> Stored dataset items
● ● ● ●
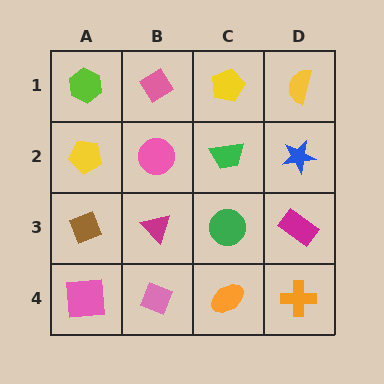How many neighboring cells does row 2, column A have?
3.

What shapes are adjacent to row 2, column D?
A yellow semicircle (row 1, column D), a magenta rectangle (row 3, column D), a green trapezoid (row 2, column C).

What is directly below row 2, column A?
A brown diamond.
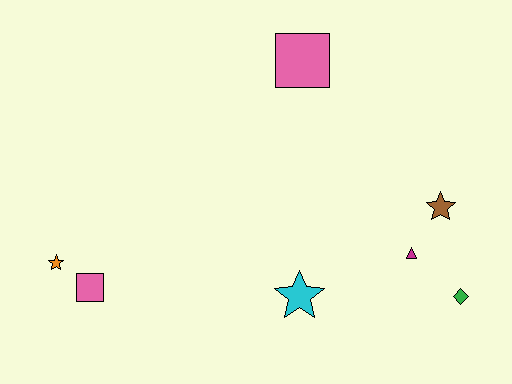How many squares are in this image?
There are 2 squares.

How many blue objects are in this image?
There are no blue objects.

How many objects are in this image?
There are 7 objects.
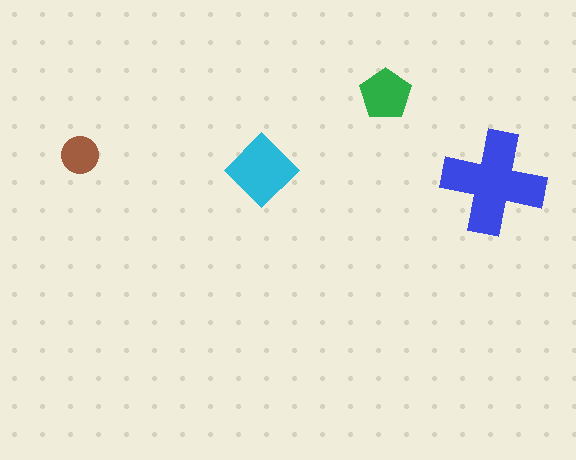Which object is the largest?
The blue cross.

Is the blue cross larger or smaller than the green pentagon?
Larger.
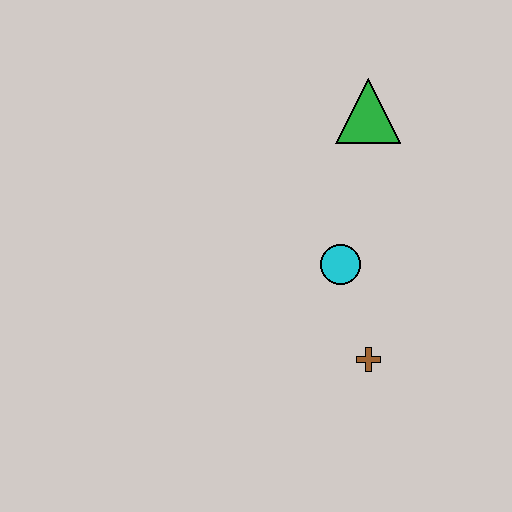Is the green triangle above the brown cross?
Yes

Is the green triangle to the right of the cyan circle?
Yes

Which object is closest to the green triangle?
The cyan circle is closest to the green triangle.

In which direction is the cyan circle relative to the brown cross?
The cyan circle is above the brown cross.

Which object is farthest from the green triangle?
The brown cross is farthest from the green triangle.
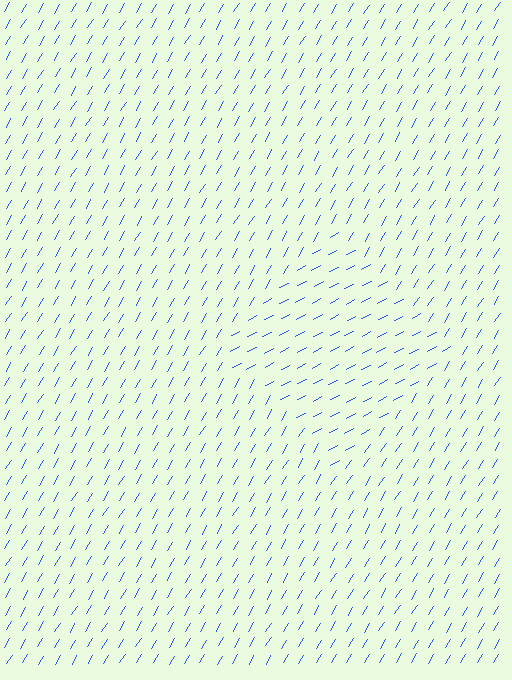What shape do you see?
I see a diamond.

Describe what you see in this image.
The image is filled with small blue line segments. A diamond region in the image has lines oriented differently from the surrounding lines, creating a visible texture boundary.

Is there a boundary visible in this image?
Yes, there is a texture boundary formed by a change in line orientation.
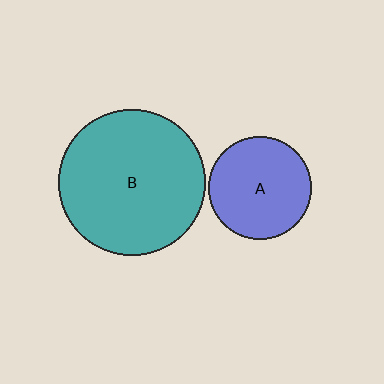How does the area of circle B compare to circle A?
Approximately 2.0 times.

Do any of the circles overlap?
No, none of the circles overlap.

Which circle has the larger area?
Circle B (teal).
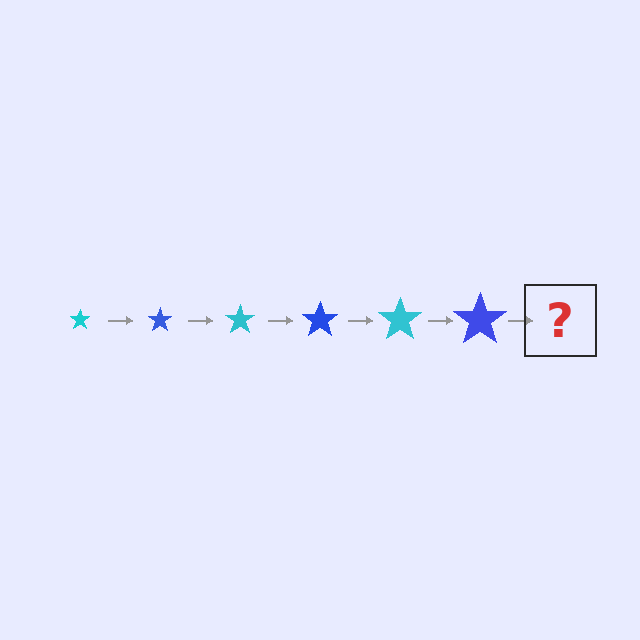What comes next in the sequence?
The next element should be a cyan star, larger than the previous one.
● ● ● ●
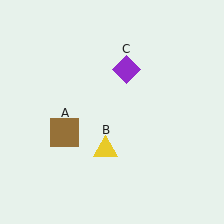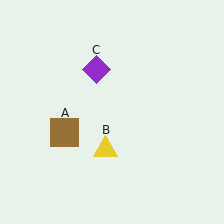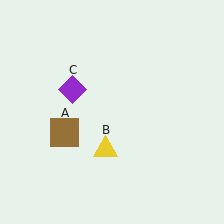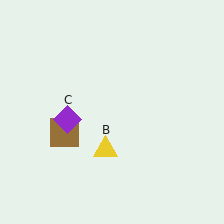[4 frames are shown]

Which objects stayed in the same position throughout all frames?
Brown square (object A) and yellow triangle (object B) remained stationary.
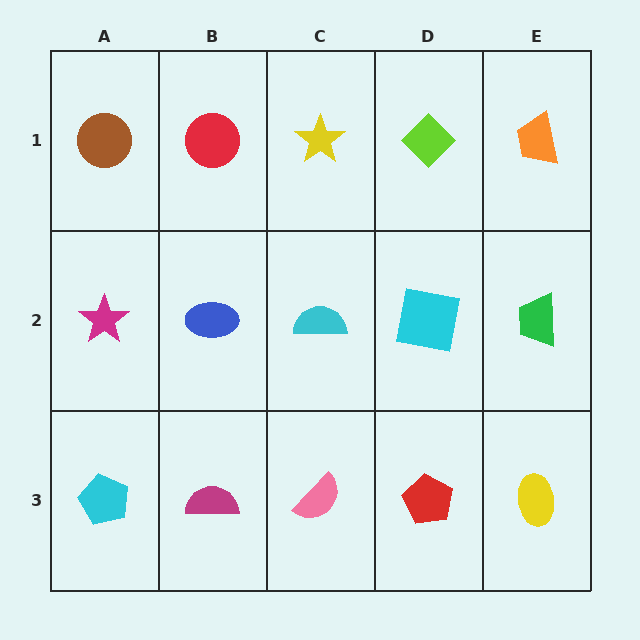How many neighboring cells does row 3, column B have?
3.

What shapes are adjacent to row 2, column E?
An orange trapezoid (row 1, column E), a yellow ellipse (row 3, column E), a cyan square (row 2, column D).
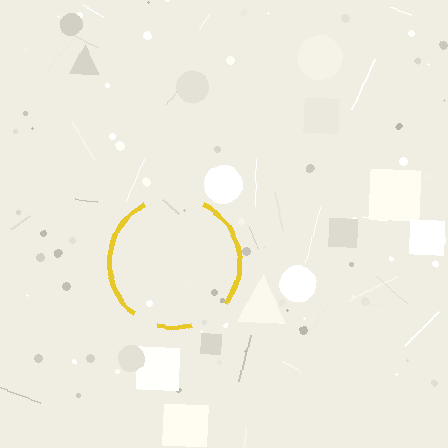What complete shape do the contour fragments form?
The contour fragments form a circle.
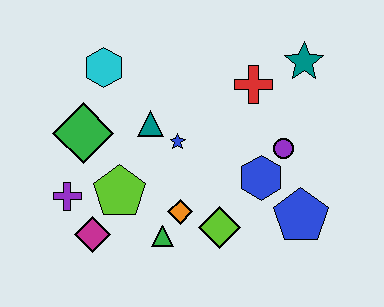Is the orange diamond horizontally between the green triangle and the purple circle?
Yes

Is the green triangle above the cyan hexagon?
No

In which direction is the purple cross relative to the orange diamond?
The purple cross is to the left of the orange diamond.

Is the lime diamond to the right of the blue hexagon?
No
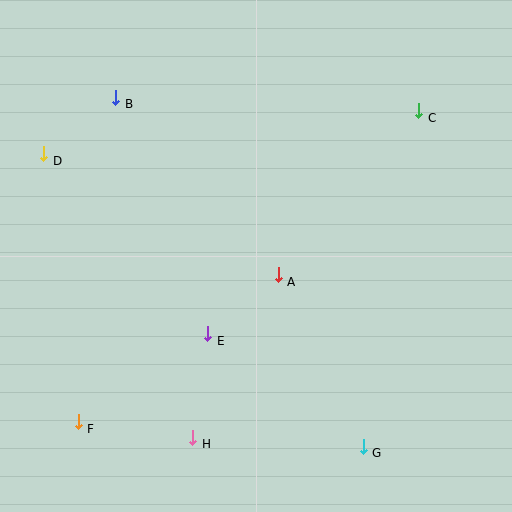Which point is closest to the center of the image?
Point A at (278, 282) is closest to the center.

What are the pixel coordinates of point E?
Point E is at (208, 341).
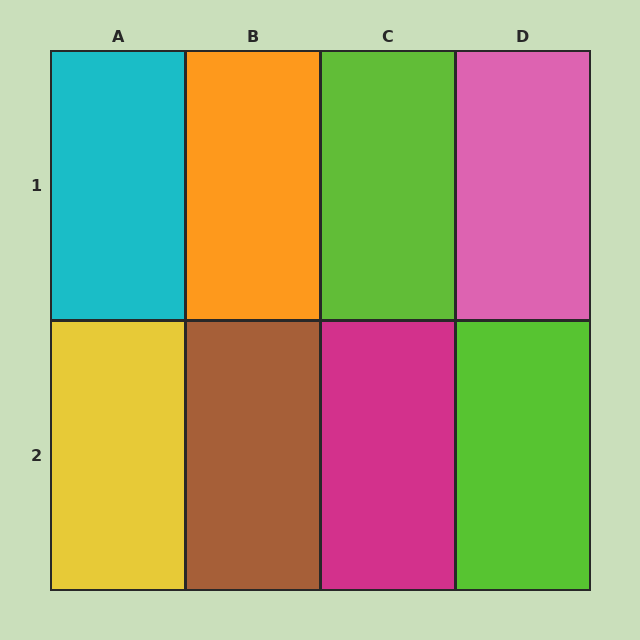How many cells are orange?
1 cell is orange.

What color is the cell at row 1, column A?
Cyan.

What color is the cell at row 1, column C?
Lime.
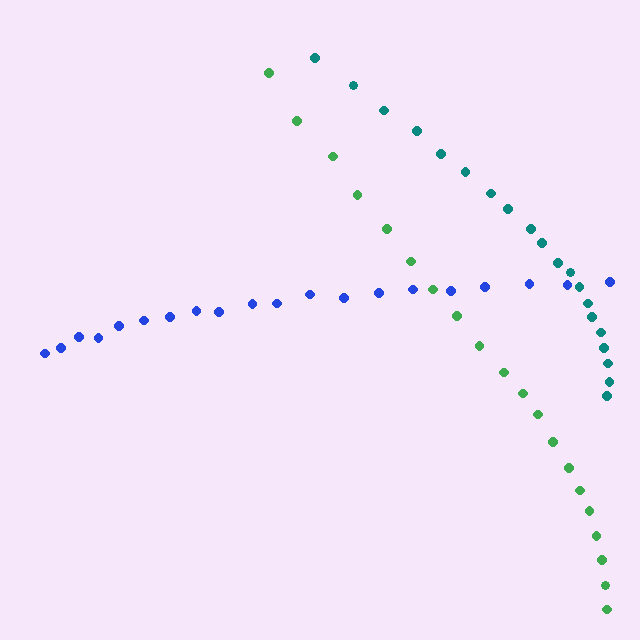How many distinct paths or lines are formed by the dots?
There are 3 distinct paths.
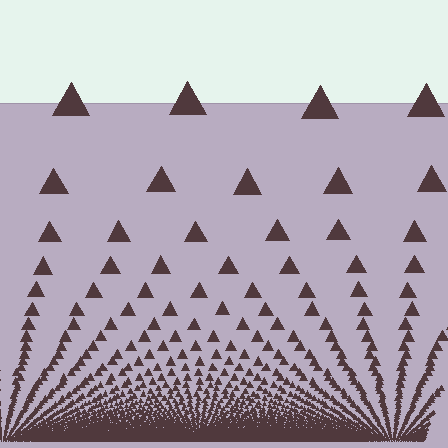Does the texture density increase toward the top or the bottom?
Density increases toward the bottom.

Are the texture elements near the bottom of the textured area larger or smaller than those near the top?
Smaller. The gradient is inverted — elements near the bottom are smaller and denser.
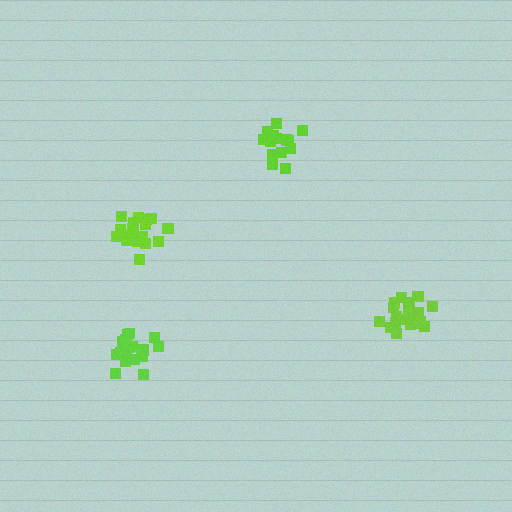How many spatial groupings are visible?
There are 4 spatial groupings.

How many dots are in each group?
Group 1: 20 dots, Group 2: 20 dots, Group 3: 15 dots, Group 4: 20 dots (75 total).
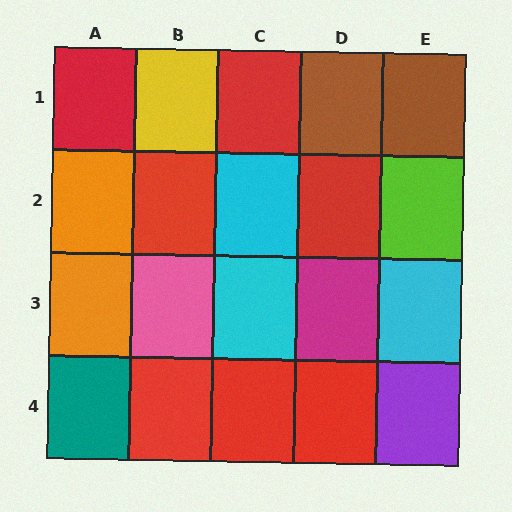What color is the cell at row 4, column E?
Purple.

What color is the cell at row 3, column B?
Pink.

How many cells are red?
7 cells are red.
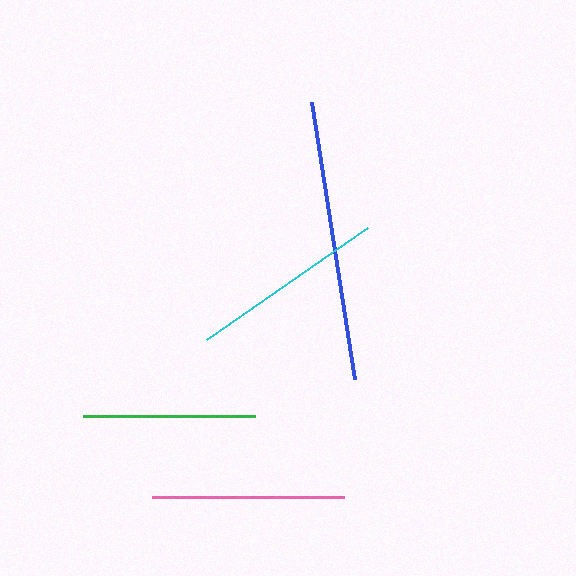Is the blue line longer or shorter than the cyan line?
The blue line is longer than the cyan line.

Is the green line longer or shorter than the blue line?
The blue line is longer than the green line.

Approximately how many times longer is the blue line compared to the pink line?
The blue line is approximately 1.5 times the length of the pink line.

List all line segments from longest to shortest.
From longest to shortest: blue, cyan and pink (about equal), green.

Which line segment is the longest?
● ● ● ●
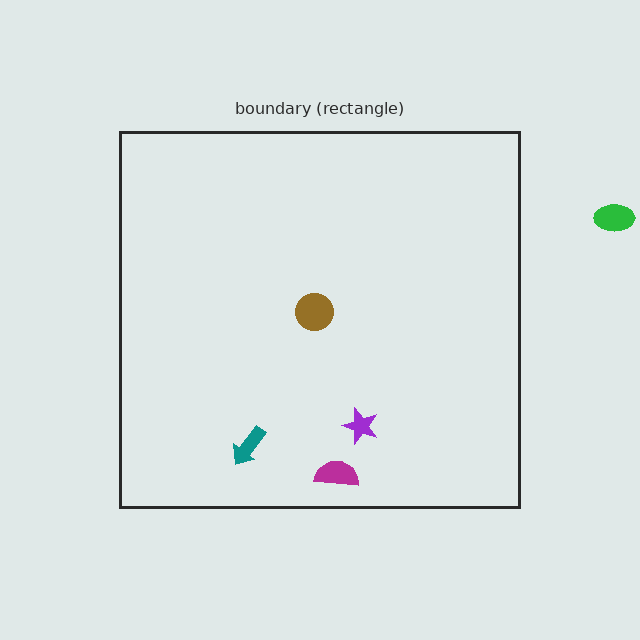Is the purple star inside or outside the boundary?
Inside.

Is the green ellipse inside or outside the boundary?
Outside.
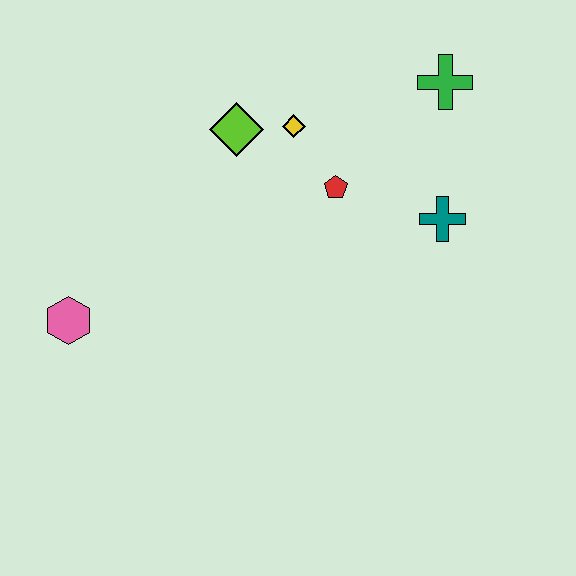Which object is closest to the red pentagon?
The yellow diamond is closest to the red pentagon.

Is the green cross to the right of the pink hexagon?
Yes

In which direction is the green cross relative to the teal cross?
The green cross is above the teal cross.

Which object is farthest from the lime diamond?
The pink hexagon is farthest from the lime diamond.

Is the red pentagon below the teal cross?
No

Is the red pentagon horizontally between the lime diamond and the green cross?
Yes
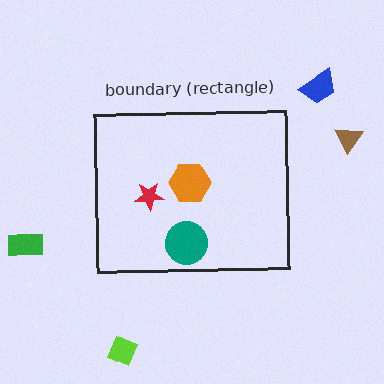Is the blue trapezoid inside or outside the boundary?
● ● ● ●
Of the lines above, copy only those from the one holding "Is the purple star" to the one holding "Is the blue trapezoid", both included, and exclude every image.

Is the purple star inside or outside the boundary?
Inside.

Is the green ellipse inside or outside the boundary?
Outside.
Which object is closest to the red pentagon?
The yellow diamond is closest to the red pentagon.

Is the green cross to the right of the pink hexagon?
Yes

In which direction is the green cross relative to the teal cross?
The green cross is above the teal cross.

Which object is farthest from the lime diamond?
The pink hexagon is farthest from the lime diamond.

Is the red pentagon below the teal cross?
No

Is the red pentagon horizontally between the lime diamond and the green cross?
Yes
Is the blue trapezoid inside or outside the boundary?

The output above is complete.